[REQUEST] Reproduce each line of the material exactly, minus any picture.

>>>>

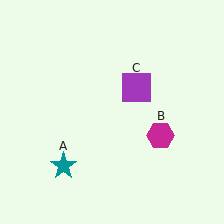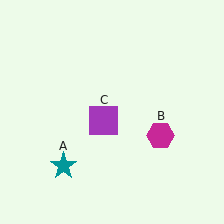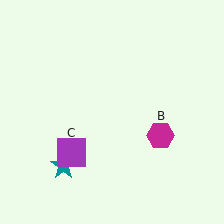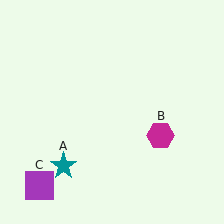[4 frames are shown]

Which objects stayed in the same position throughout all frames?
Teal star (object A) and magenta hexagon (object B) remained stationary.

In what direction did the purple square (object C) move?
The purple square (object C) moved down and to the left.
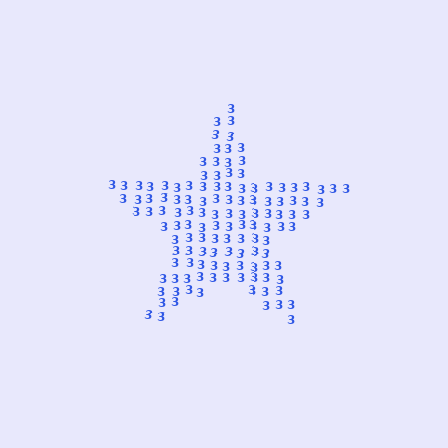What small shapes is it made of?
It is made of small digit 3's.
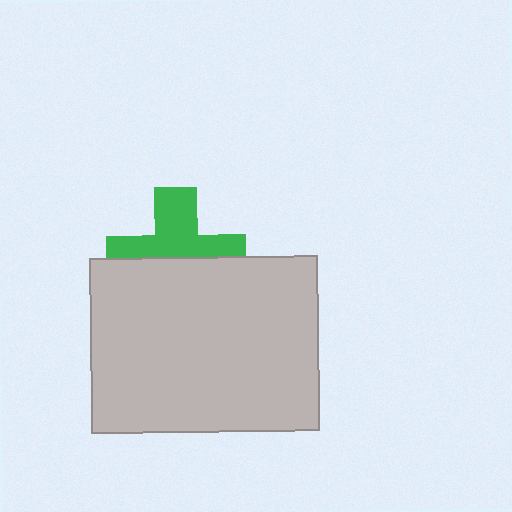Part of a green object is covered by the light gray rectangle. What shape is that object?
It is a cross.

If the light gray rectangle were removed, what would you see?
You would see the complete green cross.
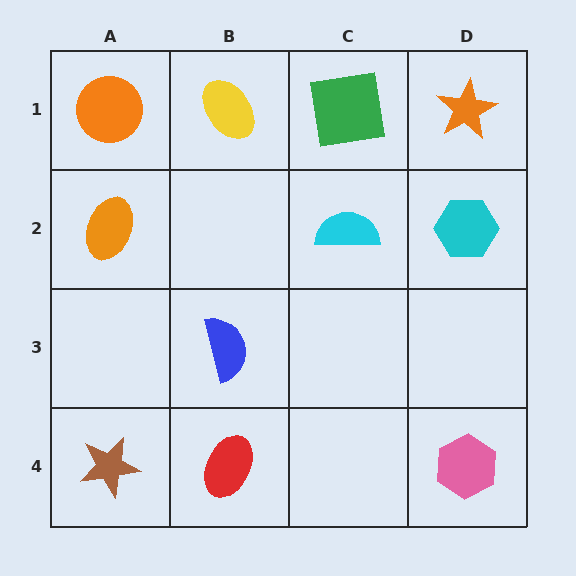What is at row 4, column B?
A red ellipse.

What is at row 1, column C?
A green square.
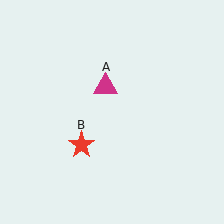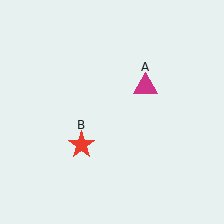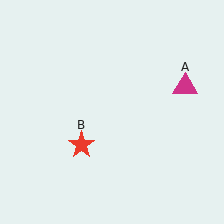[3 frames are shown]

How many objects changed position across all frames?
1 object changed position: magenta triangle (object A).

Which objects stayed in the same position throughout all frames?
Red star (object B) remained stationary.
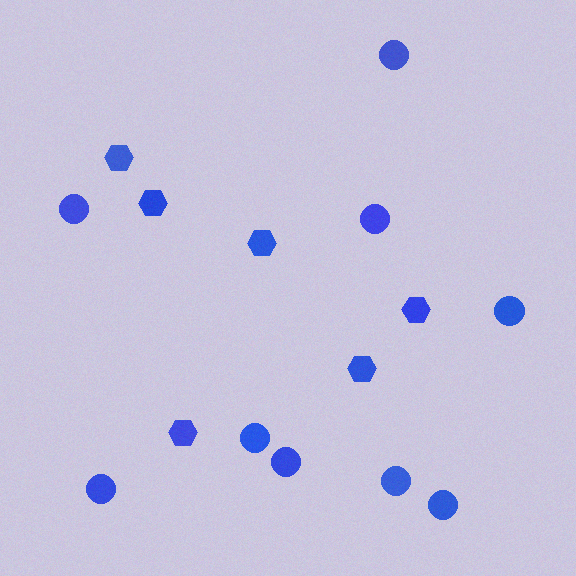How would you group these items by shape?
There are 2 groups: one group of hexagons (6) and one group of circles (9).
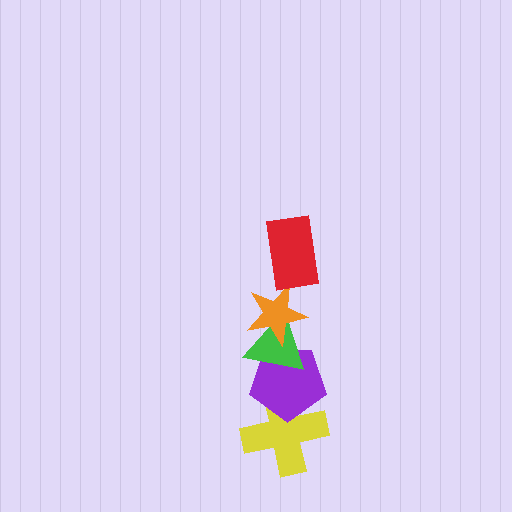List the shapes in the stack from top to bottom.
From top to bottom: the red rectangle, the orange star, the green triangle, the purple pentagon, the yellow cross.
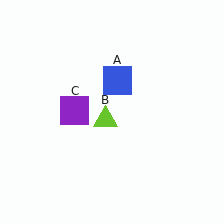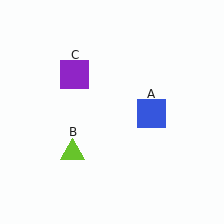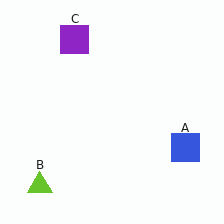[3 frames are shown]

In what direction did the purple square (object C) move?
The purple square (object C) moved up.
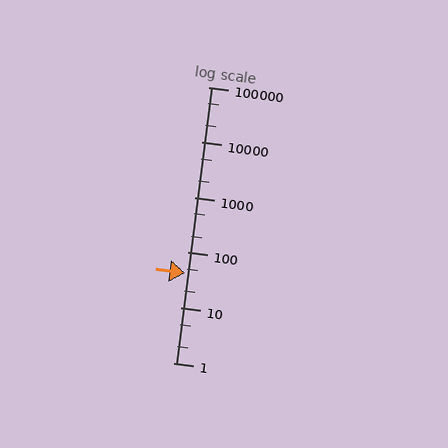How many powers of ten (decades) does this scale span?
The scale spans 5 decades, from 1 to 100000.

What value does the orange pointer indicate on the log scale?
The pointer indicates approximately 43.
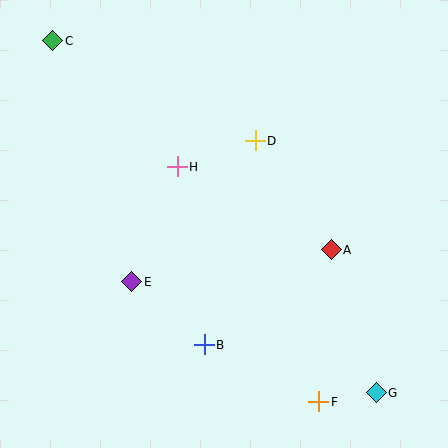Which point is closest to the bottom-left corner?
Point E is closest to the bottom-left corner.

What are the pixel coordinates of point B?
Point B is at (204, 345).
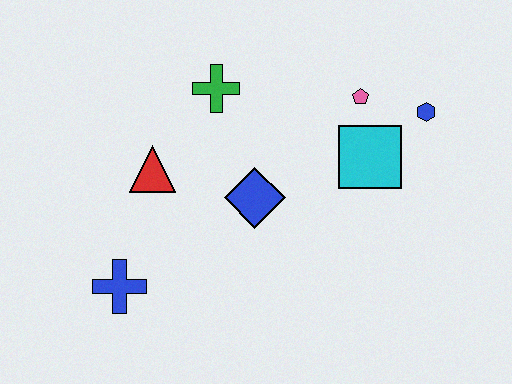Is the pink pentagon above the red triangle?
Yes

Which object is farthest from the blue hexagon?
The blue cross is farthest from the blue hexagon.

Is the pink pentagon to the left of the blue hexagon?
Yes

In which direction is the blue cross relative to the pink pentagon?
The blue cross is to the left of the pink pentagon.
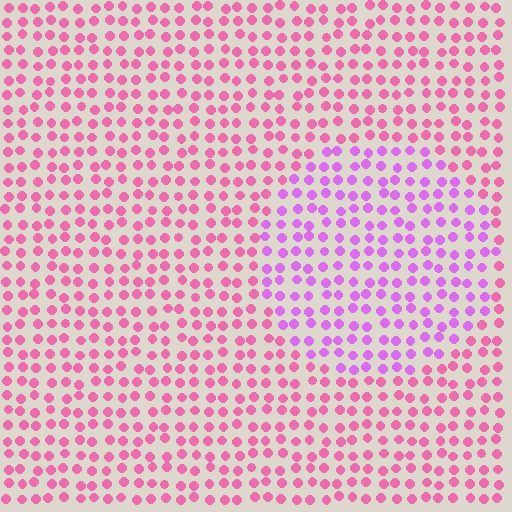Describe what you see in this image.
The image is filled with small pink elements in a uniform arrangement. A circle-shaped region is visible where the elements are tinted to a slightly different hue, forming a subtle color boundary.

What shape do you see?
I see a circle.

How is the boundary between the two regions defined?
The boundary is defined purely by a slight shift in hue (about 38 degrees). Spacing, size, and orientation are identical on both sides.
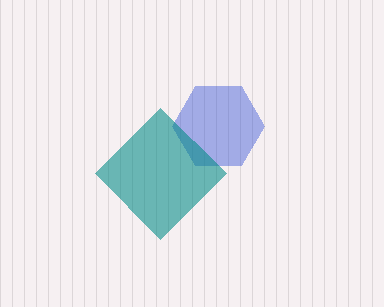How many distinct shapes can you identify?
There are 2 distinct shapes: a blue hexagon, a teal diamond.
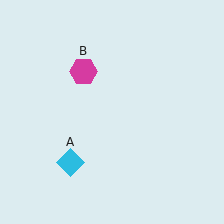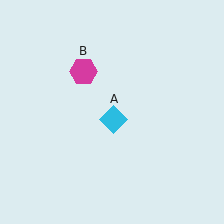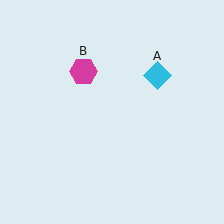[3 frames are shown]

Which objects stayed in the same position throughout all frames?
Magenta hexagon (object B) remained stationary.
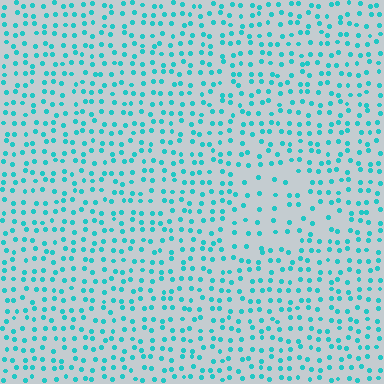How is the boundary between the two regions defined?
The boundary is defined by a change in element density (approximately 1.8x ratio). All elements are the same color, size, and shape.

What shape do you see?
I see a triangle.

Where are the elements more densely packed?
The elements are more densely packed outside the triangle boundary.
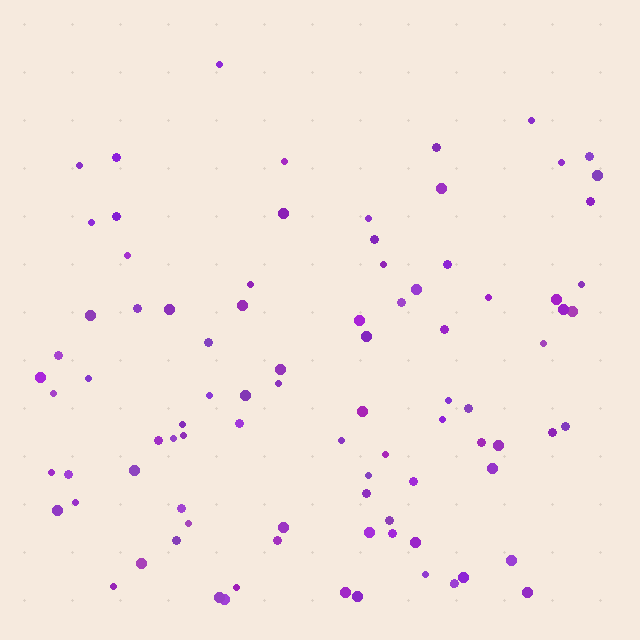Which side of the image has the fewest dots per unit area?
The top.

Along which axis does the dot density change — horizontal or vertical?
Vertical.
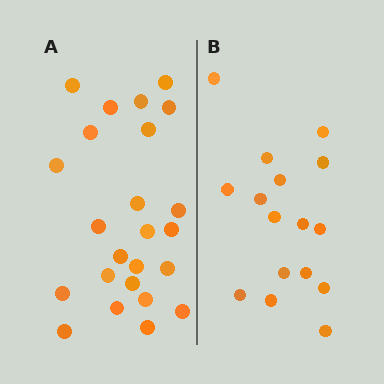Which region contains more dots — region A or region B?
Region A (the left region) has more dots.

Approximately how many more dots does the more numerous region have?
Region A has roughly 8 or so more dots than region B.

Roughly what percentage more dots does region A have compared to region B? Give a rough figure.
About 50% more.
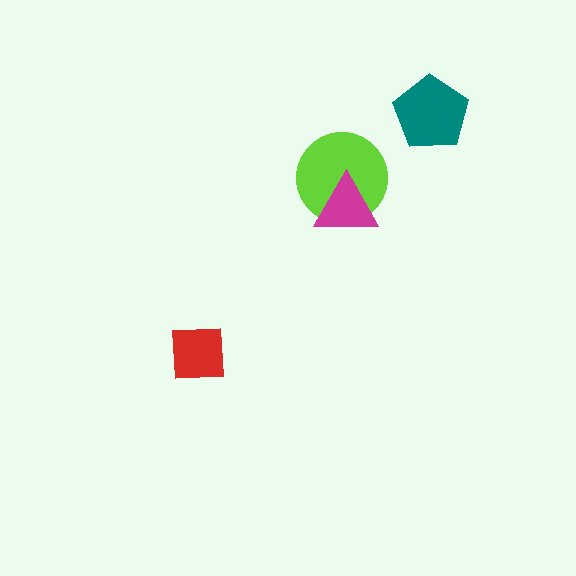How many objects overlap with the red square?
0 objects overlap with the red square.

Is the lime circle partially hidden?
Yes, it is partially covered by another shape.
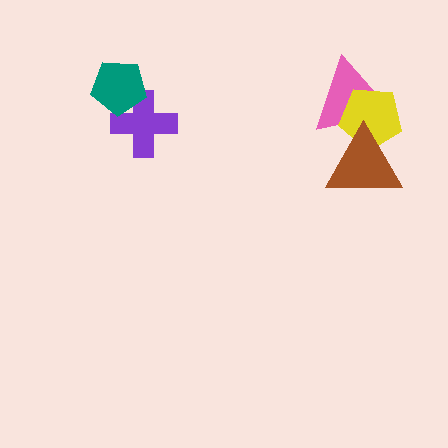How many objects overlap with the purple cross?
1 object overlaps with the purple cross.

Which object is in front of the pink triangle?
The yellow pentagon is in front of the pink triangle.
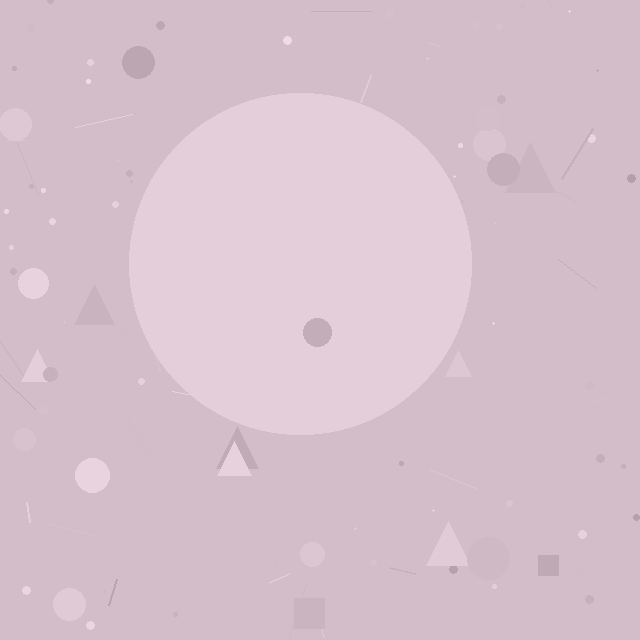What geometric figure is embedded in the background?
A circle is embedded in the background.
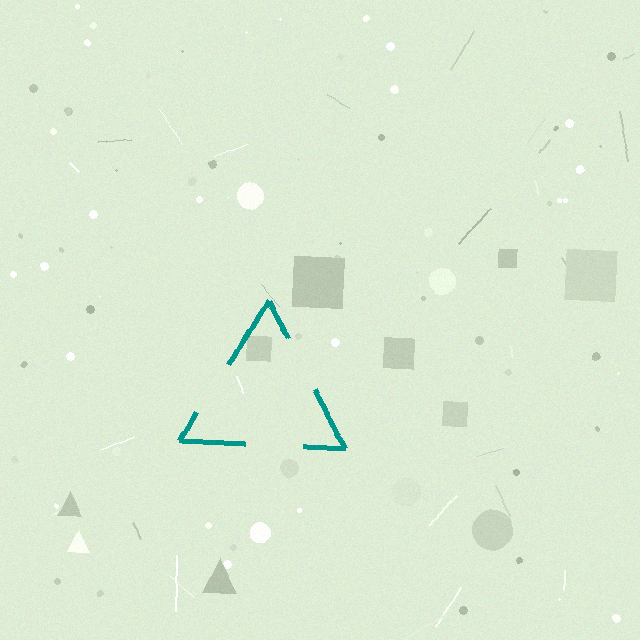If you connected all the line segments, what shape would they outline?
They would outline a triangle.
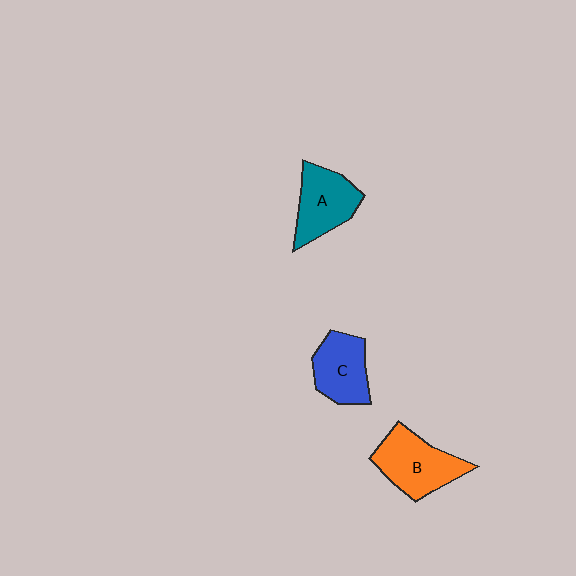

<<<<

[THE SOLUTION]
[4 frames are shown]

Which objects stayed in the same position throughout all frames?
Teal star (object A) and magenta hexagon (object B) remained stationary.

In what direction did the purple square (object C) move?
The purple square (object C) moved down and to the left.
What small shapes is it made of?
It is made of small digit 3's.
Part of a green object is covered by the light gray rectangle. What shape is that object?
It is a cross.

If the light gray rectangle were removed, what would you see?
You would see the complete green cross.
What is at row 4, column B?
A red ellipse.

What is at row 1, column C?
A green square.
[3 frames are shown]

How many objects changed position across all frames?
1 object changed position: magenta triangle (object A).

Which objects stayed in the same position throughout all frames?
Red star (object B) remained stationary.
How would you group these items by shape?
There are 2 groups: one group of hexagons (6) and one group of circles (9).
List the shapes in the stack from top to bottom.
From top to bottom: the red rectangle, the orange star, the green triangle, the purple pentagon, the yellow cross.
[3 frames are shown]

In what direction did the purple square (object C) move?
The purple square (object C) moved up.
How many powers of ten (decades) does this scale span?
The scale spans 5 decades, from 1 to 100000.

What value does the orange pointer indicate on the log scale?
The pointer indicates approximately 43.
Which point is closest to the bottom-left corner?
Point E is closest to the bottom-left corner.

What are the pixel coordinates of point B?
Point B is at (204, 345).
Is the pink pentagon above the red triangle?
Yes

Which object is farthest from the blue hexagon?
The blue cross is farthest from the blue hexagon.

Is the pink pentagon to the left of the blue hexagon?
Yes

In which direction is the blue cross relative to the pink pentagon?
The blue cross is to the left of the pink pentagon.
Describe what you see in this image.
The image is filled with small pink elements in a uniform arrangement. A circle-shaped region is visible where the elements are tinted to a slightly different hue, forming a subtle color boundary.

What shape do you see?
I see a circle.

How is the boundary between the two regions defined?
The boundary is defined purely by a slight shift in hue (about 38 degrees). Spacing, size, and orientation are identical on both sides.
How many distinct shapes can you identify?
There are 2 distinct shapes: a blue hexagon, a teal diamond.
[3 frames are shown]

Which objects stayed in the same position throughout all frames?
Magenta hexagon (object B) remained stationary.
How is the boundary between the two regions defined?
The boundary is defined by a change in element density (approximately 1.8x ratio). All elements are the same color, size, and shape.

What shape do you see?
I see a triangle.

Where are the elements more densely packed?
The elements are more densely packed outside the triangle boundary.
Which side of the image has the fewest dots per unit area?
The top.

Along which axis does the dot density change — horizontal or vertical?
Vertical.
Which region contains more dots — region A or region B?
Region A (the left region) has more dots.

Approximately how many more dots does the more numerous region have?
Region A has roughly 8 or so more dots than region B.

Roughly what percentage more dots does region A have compared to region B? Give a rough figure.
About 50% more.
How many objects overlap with the red square?
0 objects overlap with the red square.

Is the lime circle partially hidden?
Yes, it is partially covered by another shape.
How many objects overlap with the purple cross?
1 object overlaps with the purple cross.

Which object is in front of the pink triangle?
The yellow pentagon is in front of the pink triangle.
What geometric figure is embedded in the background?
A circle is embedded in the background.
If you connected all the line segments, what shape would they outline?
They would outline a triangle.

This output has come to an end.